### Entries shown
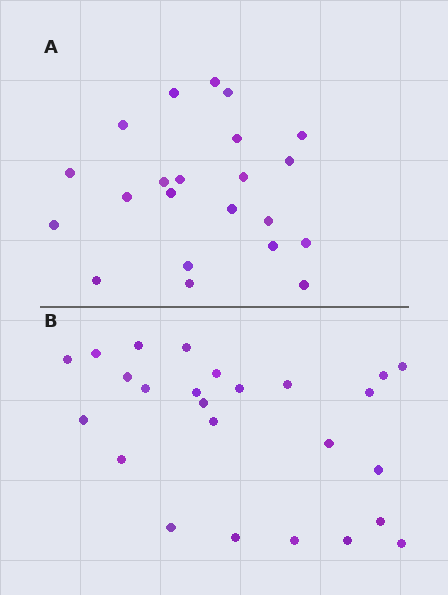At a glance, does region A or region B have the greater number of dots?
Region B (the bottom region) has more dots.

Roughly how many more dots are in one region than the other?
Region B has just a few more — roughly 2 or 3 more dots than region A.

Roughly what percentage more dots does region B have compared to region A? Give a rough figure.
About 15% more.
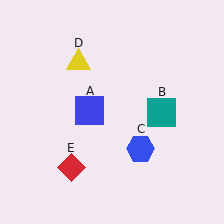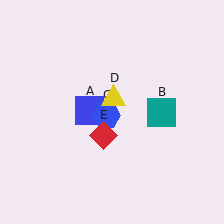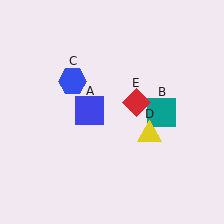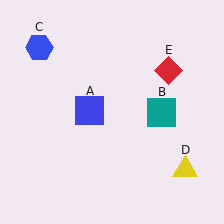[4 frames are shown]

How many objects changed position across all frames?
3 objects changed position: blue hexagon (object C), yellow triangle (object D), red diamond (object E).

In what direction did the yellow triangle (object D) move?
The yellow triangle (object D) moved down and to the right.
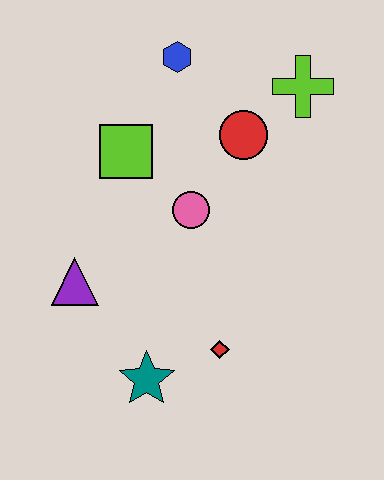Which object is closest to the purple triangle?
The teal star is closest to the purple triangle.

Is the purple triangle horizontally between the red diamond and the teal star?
No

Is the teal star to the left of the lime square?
No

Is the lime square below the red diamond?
No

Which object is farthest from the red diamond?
The blue hexagon is farthest from the red diamond.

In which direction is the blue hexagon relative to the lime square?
The blue hexagon is above the lime square.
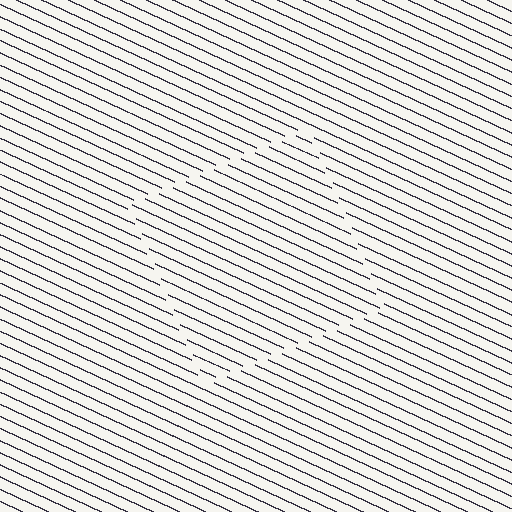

### Short problem
Reproduce each record from above exactly; pictures do not belong in the copy.

### Complete response
At a glance, does region A or region B have the greater number of dots?
Region B (the bottom region) has more dots.

Roughly how many more dots are in one region than the other?
Region B has just a few more — roughly 2 or 3 more dots than region A.

Roughly what percentage more dots does region B have compared to region A? Give a rough figure.
About 15% more.
[4 frames are shown]

How many objects changed position across all frames?
3 objects changed position: blue hexagon (object C), yellow triangle (object D), red diamond (object E).

In what direction did the yellow triangle (object D) move?
The yellow triangle (object D) moved down and to the right.
Which object is closest to the purple triangle?
The teal star is closest to the purple triangle.

Is the purple triangle horizontally between the red diamond and the teal star?
No

Is the teal star to the left of the lime square?
No

Is the lime square below the red diamond?
No

Which object is farthest from the red diamond?
The blue hexagon is farthest from the red diamond.

In which direction is the blue hexagon relative to the lime square?
The blue hexagon is above the lime square.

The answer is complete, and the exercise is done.